Records from a data source
======

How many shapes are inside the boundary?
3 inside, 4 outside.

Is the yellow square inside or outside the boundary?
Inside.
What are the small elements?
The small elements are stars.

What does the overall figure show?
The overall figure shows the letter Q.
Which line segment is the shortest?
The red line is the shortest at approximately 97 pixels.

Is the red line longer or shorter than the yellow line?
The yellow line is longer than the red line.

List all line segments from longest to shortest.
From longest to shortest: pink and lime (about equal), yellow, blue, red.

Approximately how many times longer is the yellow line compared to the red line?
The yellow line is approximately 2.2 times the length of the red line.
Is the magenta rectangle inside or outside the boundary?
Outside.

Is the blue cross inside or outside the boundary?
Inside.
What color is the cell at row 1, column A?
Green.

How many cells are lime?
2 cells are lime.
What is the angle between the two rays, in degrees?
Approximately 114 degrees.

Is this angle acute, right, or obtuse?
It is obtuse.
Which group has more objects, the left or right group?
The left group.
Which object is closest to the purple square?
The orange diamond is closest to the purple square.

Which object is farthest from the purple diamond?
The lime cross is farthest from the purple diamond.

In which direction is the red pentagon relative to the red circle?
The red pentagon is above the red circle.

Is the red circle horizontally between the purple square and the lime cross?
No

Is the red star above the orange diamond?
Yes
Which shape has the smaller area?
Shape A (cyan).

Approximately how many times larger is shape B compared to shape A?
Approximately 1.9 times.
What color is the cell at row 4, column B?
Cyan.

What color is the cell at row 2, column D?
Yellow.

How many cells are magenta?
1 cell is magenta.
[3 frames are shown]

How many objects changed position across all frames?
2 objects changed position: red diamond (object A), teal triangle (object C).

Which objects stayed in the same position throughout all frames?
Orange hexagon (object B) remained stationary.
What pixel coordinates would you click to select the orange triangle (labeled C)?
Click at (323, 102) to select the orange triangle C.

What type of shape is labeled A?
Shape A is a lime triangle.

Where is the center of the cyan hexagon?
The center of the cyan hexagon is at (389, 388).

======

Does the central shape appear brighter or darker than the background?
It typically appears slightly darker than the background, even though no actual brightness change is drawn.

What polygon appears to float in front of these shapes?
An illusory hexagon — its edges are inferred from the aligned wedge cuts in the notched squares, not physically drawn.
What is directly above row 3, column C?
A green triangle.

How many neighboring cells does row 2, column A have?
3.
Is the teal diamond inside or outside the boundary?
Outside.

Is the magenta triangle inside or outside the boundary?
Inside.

======

Retype, exactly and in full, the lines above from the one containing "Approximately how many times larger" through the one containing "[3 frames are shown]".

▸ **Exercise result**:
Approximately how many times larger is shape B compared to shape A?
Approximately 1.9 times.
What color is the cell at row 4, column B?
Cyan.

What color is the cell at row 2, column D?
Yellow.

How many cells are magenta?
1 cell is magenta.
[3 frames are shown]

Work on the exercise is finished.